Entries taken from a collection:
┌──
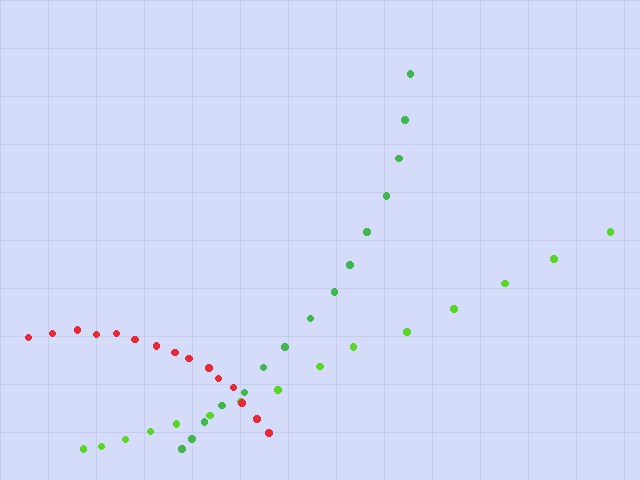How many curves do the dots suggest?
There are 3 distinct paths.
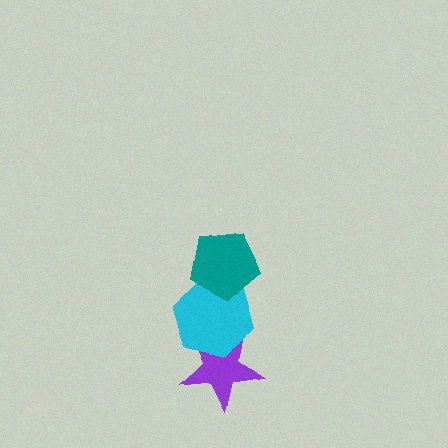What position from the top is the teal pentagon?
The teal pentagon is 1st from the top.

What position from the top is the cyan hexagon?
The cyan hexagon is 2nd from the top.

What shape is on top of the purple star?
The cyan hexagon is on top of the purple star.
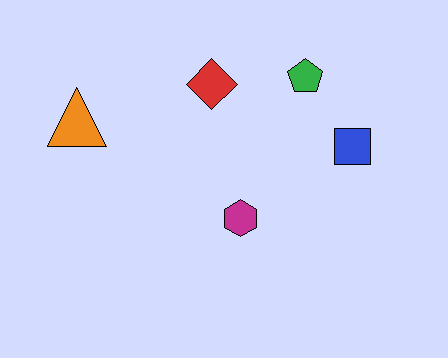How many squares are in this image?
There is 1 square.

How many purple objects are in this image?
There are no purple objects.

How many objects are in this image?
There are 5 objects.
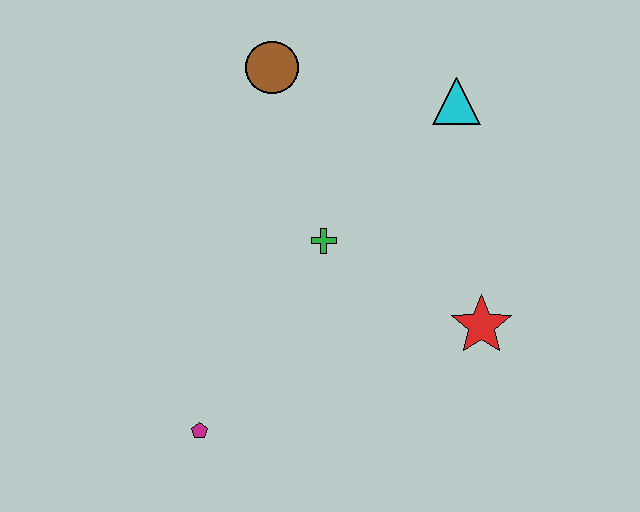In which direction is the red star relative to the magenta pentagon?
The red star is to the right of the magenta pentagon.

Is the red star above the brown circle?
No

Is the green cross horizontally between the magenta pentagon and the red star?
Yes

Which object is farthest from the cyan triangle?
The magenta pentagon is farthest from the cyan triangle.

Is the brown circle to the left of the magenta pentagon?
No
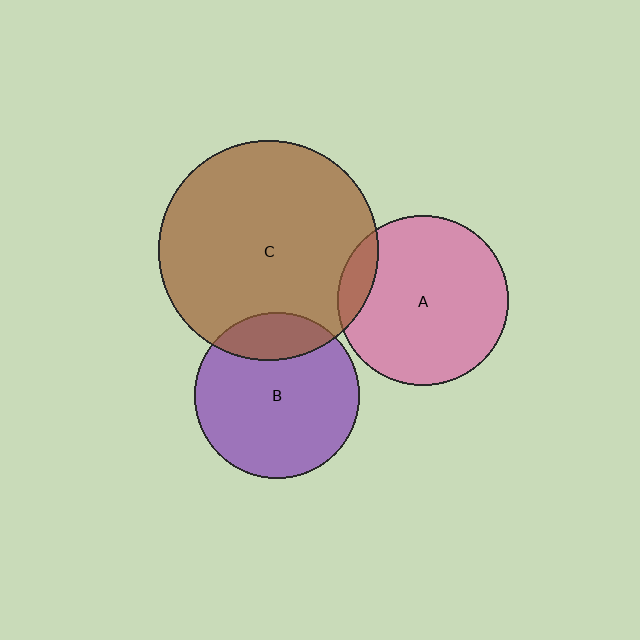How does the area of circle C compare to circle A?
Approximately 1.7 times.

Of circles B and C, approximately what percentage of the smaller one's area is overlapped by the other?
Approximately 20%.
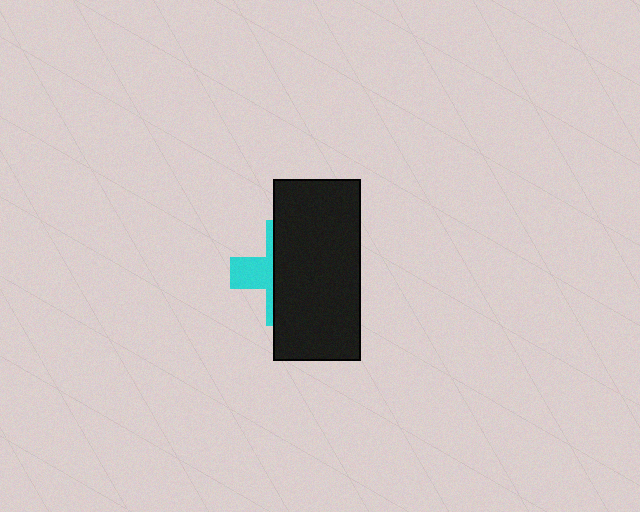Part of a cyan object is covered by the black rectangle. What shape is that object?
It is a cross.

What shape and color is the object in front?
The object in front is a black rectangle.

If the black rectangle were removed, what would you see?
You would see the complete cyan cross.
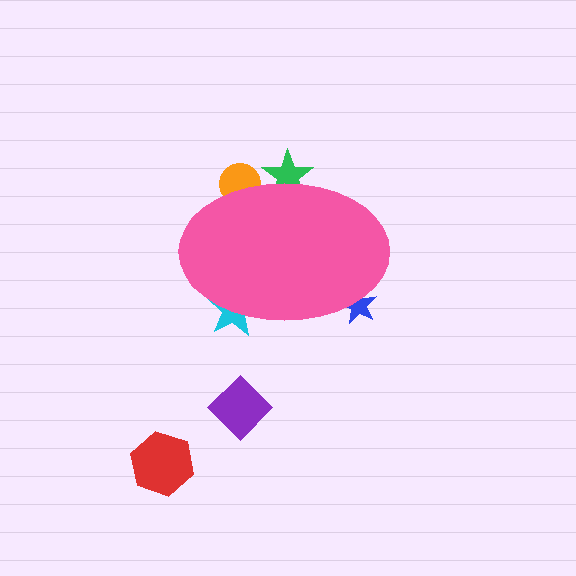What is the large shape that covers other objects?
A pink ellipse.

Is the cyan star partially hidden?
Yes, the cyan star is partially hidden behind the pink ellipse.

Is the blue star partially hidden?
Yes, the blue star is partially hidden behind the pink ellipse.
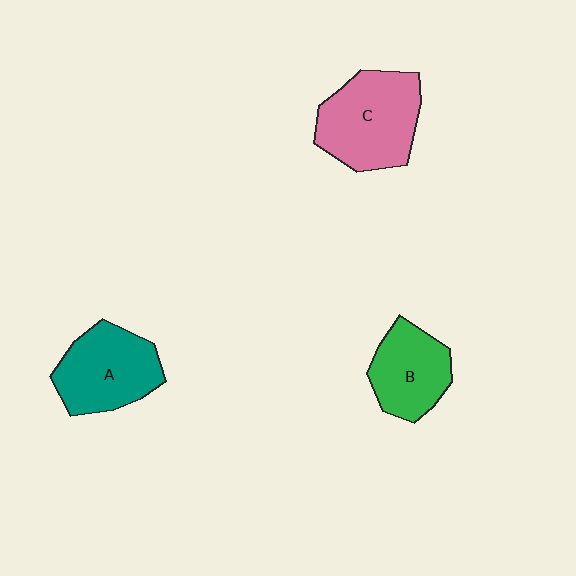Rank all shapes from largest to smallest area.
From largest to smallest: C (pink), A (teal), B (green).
└──
┌──
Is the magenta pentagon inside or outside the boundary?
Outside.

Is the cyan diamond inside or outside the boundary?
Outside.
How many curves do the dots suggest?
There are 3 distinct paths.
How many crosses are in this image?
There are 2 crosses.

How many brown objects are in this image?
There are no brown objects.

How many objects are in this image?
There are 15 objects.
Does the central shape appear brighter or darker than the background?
└──
┌──
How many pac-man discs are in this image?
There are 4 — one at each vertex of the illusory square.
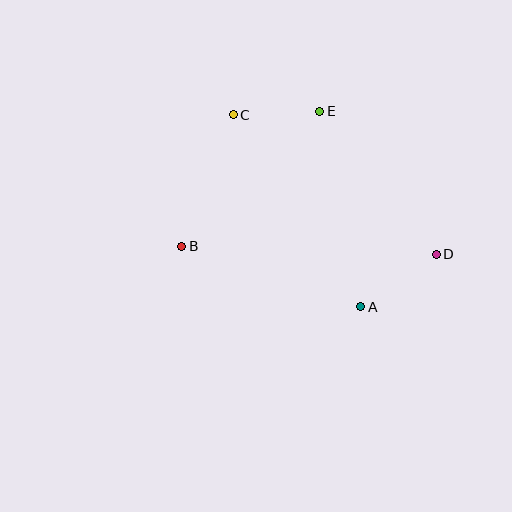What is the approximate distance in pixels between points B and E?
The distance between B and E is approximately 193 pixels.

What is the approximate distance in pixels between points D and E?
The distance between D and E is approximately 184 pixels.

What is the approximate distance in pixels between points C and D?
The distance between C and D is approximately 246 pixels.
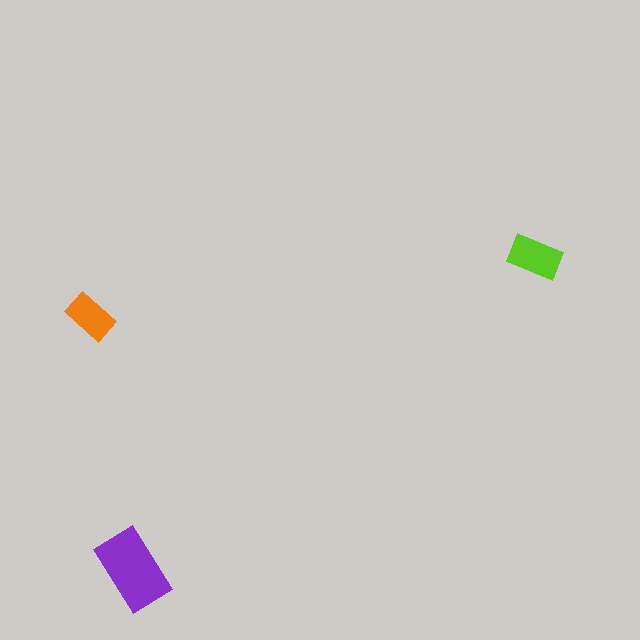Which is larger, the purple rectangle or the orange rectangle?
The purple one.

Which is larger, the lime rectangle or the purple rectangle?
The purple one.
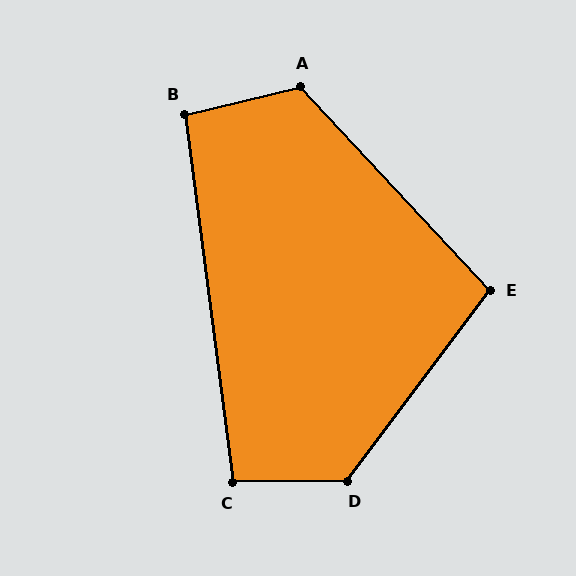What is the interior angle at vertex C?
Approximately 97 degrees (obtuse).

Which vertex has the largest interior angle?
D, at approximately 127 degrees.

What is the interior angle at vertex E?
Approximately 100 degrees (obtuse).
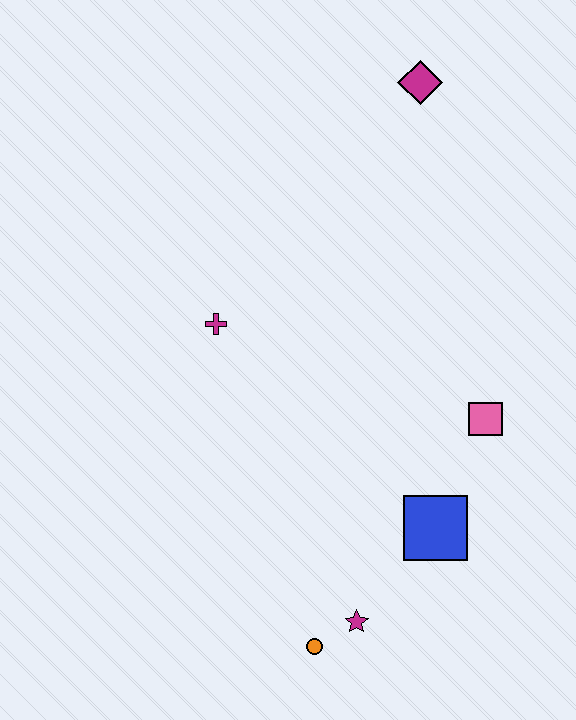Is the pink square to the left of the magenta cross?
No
└──
Task requirements: The lines to be given again exactly are those from the one containing "How many brown objects are in this image?" up to and including the one containing "Does the central".

Completed exercise:
How many brown objects are in this image?
There are no brown objects.

How many objects are in this image?
There are 15 objects.
Does the central shape appear brighter or darker than the background?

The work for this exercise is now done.